## THE EXERCISE
Drop every picture and give the entries back exactly.

## DATASET
** Start **

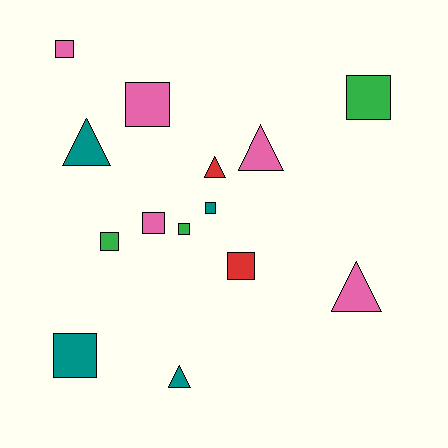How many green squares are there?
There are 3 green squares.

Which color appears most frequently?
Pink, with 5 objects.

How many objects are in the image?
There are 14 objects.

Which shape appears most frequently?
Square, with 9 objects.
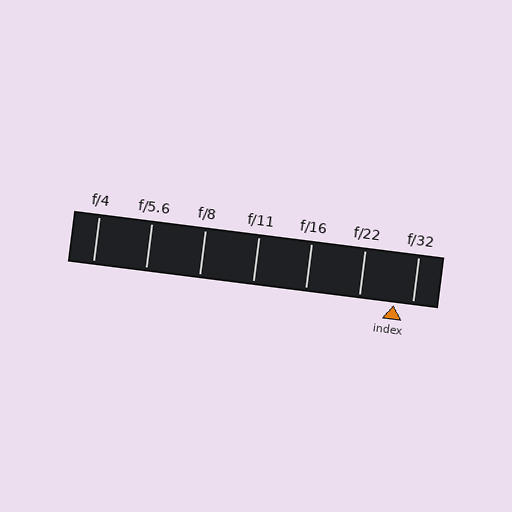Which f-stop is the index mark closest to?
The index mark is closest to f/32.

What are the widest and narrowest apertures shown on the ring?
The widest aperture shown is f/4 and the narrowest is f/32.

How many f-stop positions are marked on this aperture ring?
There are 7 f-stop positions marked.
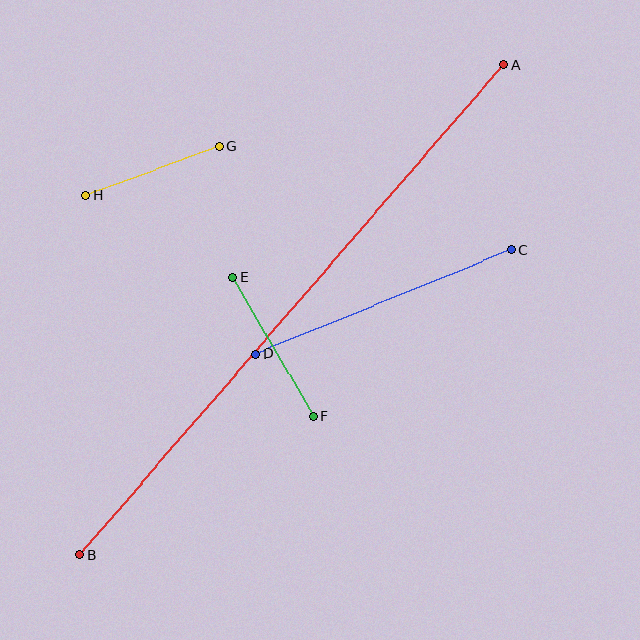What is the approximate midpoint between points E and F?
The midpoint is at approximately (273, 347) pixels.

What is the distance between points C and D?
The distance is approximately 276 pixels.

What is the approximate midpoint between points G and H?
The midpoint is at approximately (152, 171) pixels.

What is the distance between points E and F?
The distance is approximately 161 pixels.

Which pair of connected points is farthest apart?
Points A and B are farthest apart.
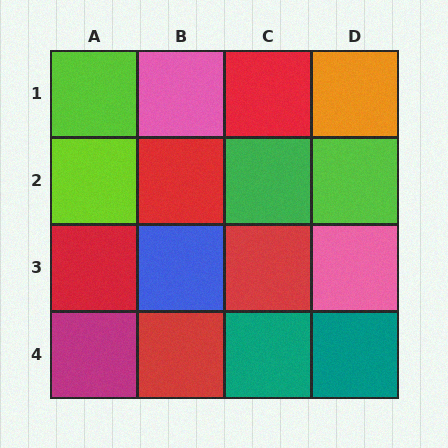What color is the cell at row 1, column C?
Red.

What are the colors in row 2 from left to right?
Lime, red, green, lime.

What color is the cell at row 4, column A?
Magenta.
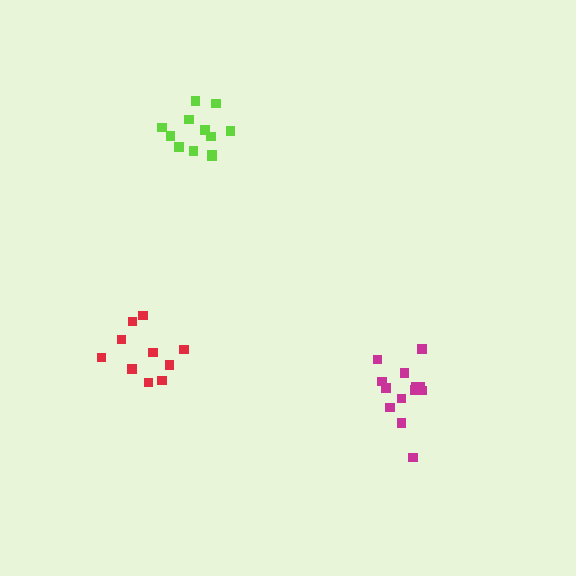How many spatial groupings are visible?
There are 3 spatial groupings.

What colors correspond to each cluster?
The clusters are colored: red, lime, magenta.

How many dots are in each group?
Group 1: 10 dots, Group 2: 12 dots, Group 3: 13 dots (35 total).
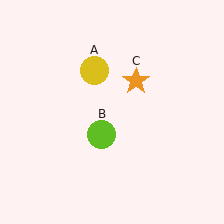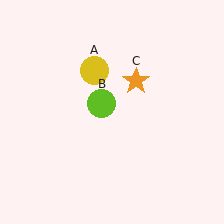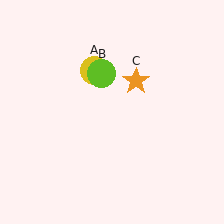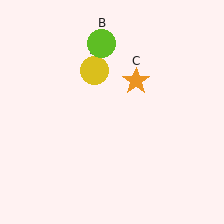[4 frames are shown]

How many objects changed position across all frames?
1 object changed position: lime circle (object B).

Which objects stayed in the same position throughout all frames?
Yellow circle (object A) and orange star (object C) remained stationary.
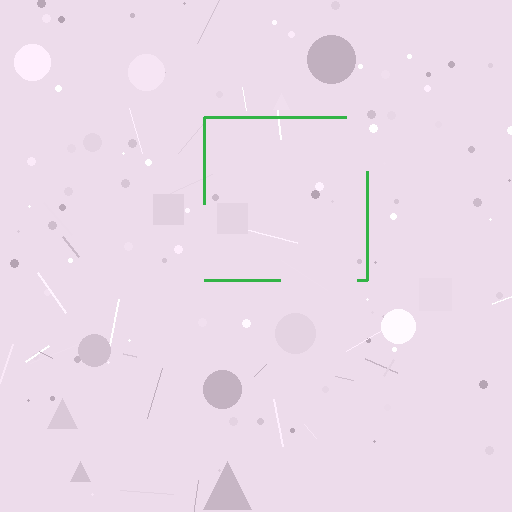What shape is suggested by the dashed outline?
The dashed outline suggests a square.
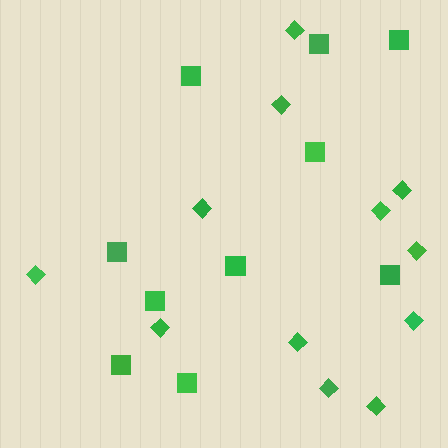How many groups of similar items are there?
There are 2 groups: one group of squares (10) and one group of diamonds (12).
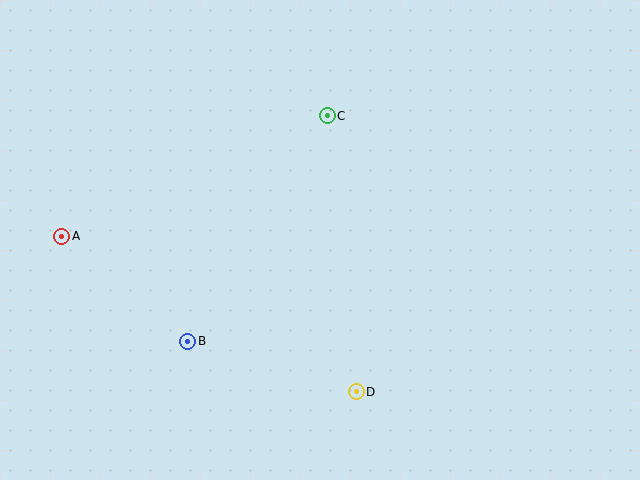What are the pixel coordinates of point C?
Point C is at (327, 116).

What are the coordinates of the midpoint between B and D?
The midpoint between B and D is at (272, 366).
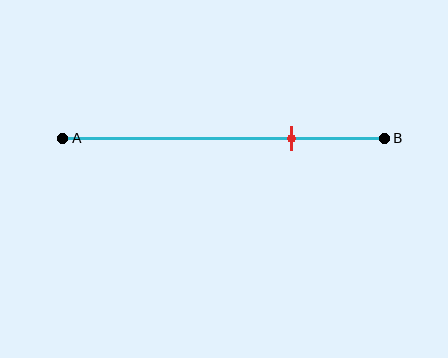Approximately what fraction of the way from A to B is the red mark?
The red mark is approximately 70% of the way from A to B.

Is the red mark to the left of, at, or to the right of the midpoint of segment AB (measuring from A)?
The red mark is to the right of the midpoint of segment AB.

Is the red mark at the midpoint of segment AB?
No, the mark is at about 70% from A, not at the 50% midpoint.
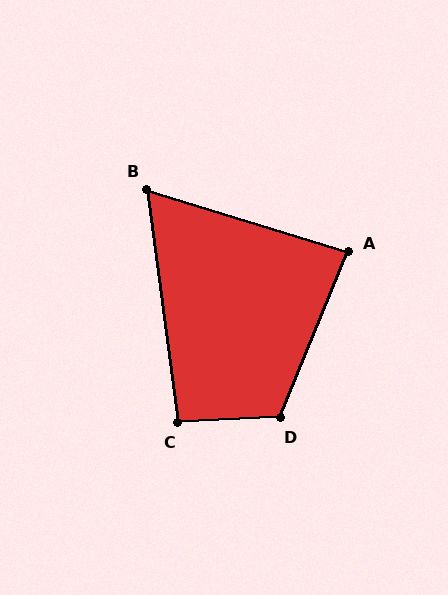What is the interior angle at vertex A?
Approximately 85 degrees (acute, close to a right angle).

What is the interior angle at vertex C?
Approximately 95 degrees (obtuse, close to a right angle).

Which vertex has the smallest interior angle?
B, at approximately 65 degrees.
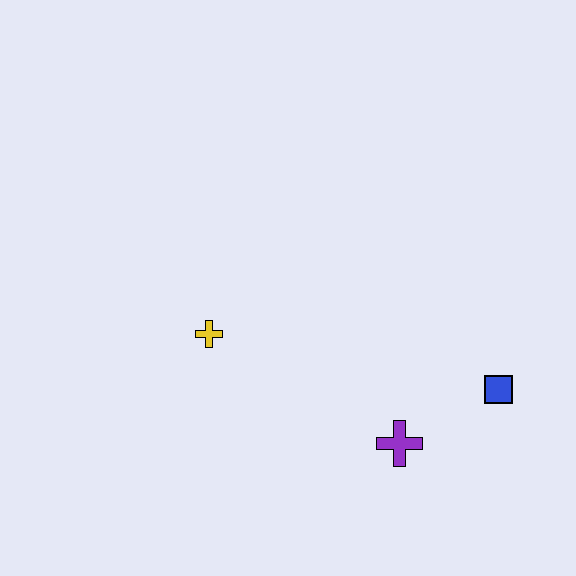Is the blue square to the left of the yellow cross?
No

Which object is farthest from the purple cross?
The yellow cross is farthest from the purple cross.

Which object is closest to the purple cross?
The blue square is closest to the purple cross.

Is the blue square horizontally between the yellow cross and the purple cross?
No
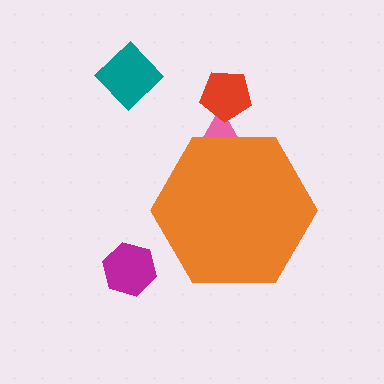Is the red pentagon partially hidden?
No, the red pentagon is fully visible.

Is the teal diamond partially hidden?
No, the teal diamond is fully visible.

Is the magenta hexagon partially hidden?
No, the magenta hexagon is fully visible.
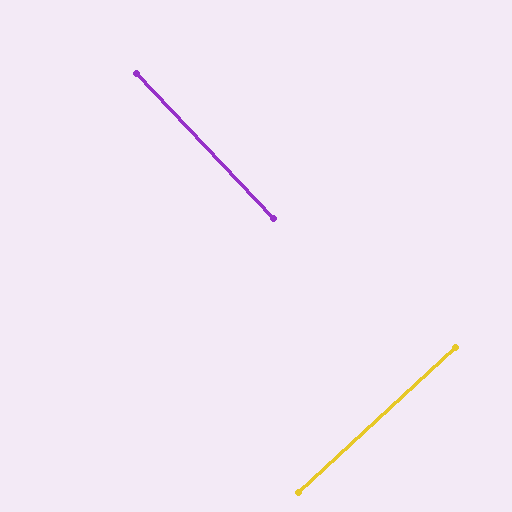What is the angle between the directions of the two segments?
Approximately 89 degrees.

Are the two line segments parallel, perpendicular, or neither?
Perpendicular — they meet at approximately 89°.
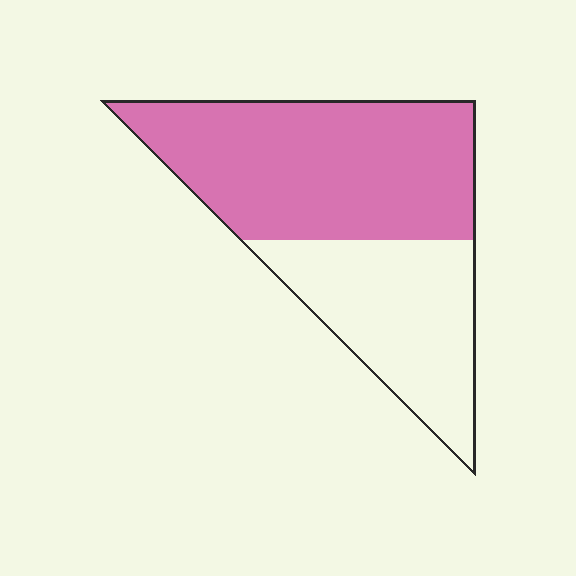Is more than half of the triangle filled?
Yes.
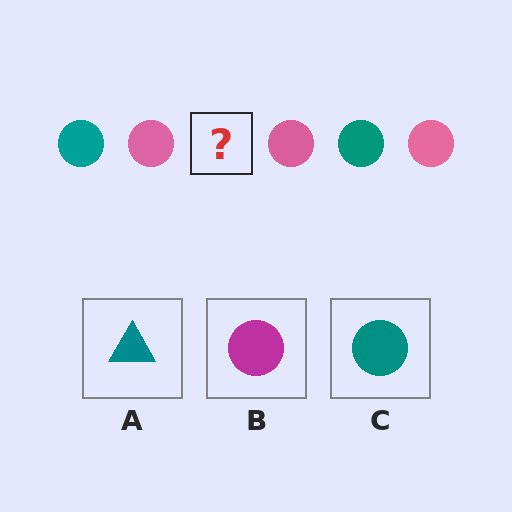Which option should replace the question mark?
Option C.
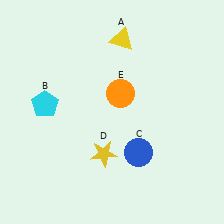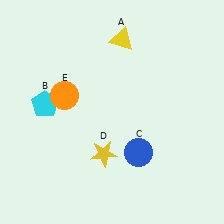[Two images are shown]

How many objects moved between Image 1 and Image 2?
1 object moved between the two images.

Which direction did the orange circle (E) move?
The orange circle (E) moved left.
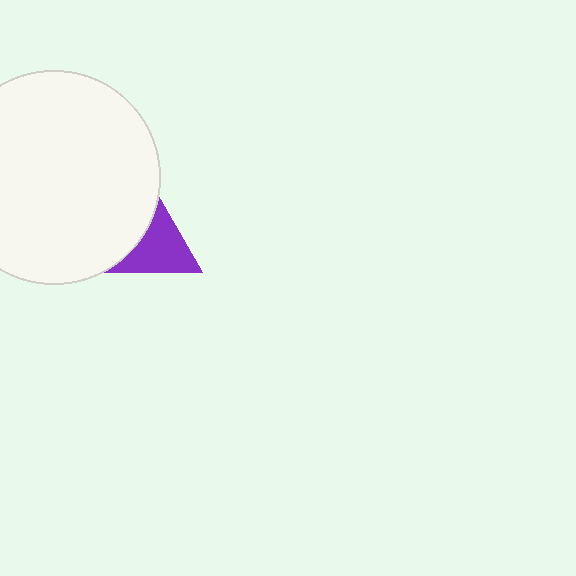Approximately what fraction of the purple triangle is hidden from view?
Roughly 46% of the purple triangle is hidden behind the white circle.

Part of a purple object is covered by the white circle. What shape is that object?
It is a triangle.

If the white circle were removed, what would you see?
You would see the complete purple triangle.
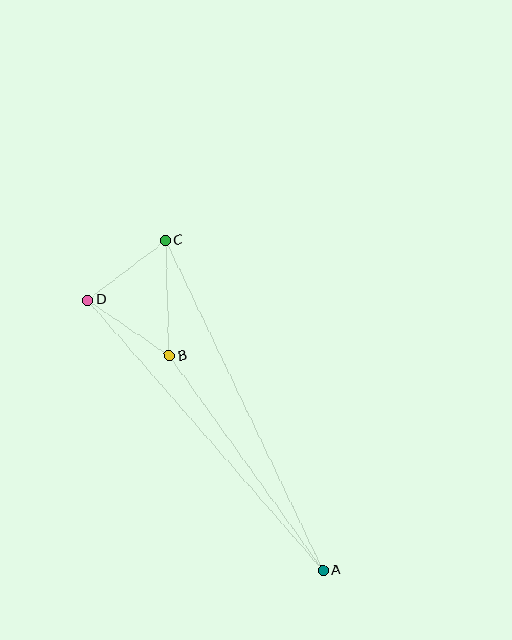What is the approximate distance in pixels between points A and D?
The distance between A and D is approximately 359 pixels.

** End **

## WRITTEN ANSWER
How many green squares are there?
There are 3 green squares.

Which color appears most frequently?
Pink, with 5 objects.

How many objects are in the image?
There are 14 objects.

Which shape appears most frequently?
Square, with 9 objects.
Which f-stop is the index mark closest to?
The index mark is closest to f/32.

What are the widest and narrowest apertures shown on the ring?
The widest aperture shown is f/4 and the narrowest is f/32.

How many f-stop positions are marked on this aperture ring?
There are 7 f-stop positions marked.
What is the approximate midpoint between points E and F?
The midpoint is at approximately (273, 347) pixels.

What is the distance between points C and D?
The distance is approximately 276 pixels.

What is the approximate midpoint between points G and H?
The midpoint is at approximately (152, 171) pixels.

What is the distance between points E and F?
The distance is approximately 161 pixels.

Which pair of connected points is farthest apart?
Points A and B are farthest apart.
What color is the cell at row 1, column C?
Red.

What are the colors in row 2 from left to right?
Lime, red, green, lime.

What color is the cell at row 4, column A?
Magenta.
How many spatial groupings are visible?
There are 3 spatial groupings.

What colors correspond to each cluster?
The clusters are colored: red, lime, magenta.

How many dots are in each group?
Group 1: 10 dots, Group 2: 12 dots, Group 3: 13 dots (35 total).
[4 frames are shown]

How many objects changed position across all frames?
1 object changed position: lime circle (object B).

Which objects stayed in the same position throughout all frames?
Yellow circle (object A) and orange star (object C) remained stationary.
What shape is suggested by the dashed outline?
The dashed outline suggests a square.
How many groups of similar items are there?
There are 2 groups: one group of squares (10) and one group of diamonds (12).
What are the pixel coordinates of point C?
Point C is at (327, 116).

What are the coordinates of the midpoint between B and D?
The midpoint between B and D is at (272, 366).
Approximately what fraction of the way from A to B is the red mark?
The red mark is approximately 70% of the way from A to B.

Is the red mark to the left of, at, or to the right of the midpoint of segment AB (measuring from A)?
The red mark is to the right of the midpoint of segment AB.

Is the red mark at the midpoint of segment AB?
No, the mark is at about 70% from A, not at the 50% midpoint.
What is the interior angle at vertex A?
Approximately 85 degrees (acute, close to a right angle).

What is the interior angle at vertex C?
Approximately 95 degrees (obtuse, close to a right angle).

Which vertex has the smallest interior angle?
B, at approximately 65 degrees.
Is the blue square to the left of the yellow cross?
No

Which object is farthest from the purple cross?
The yellow cross is farthest from the purple cross.

Which object is closest to the purple cross?
The blue square is closest to the purple cross.

Is the blue square horizontally between the yellow cross and the purple cross?
No
Is the red pentagon partially hidden?
No, the red pentagon is fully visible.

Is the teal diamond partially hidden?
No, the teal diamond is fully visible.

Is the magenta hexagon partially hidden?
No, the magenta hexagon is fully visible.
What is the angle between the directions of the two segments?
Approximately 89 degrees.

Are the two line segments parallel, perpendicular, or neither?
Perpendicular — they meet at approximately 89°.
Is more than half of the triangle filled?
Yes.
Which option should replace the question mark?
Option C.
[Two images are shown]

How many objects moved between Image 1 and Image 2?
1 object moved between the two images.

Which direction did the orange circle (E) move?
The orange circle (E) moved left.
Approximately what fraction of the purple triangle is hidden from view?
Roughly 46% of the purple triangle is hidden behind the white circle.

Part of a purple object is covered by the white circle. What shape is that object?
It is a triangle.

If the white circle were removed, what would you see?
You would see the complete purple triangle.
What is the approximate distance in pixels between points A and D?
The distance between A and D is approximately 359 pixels.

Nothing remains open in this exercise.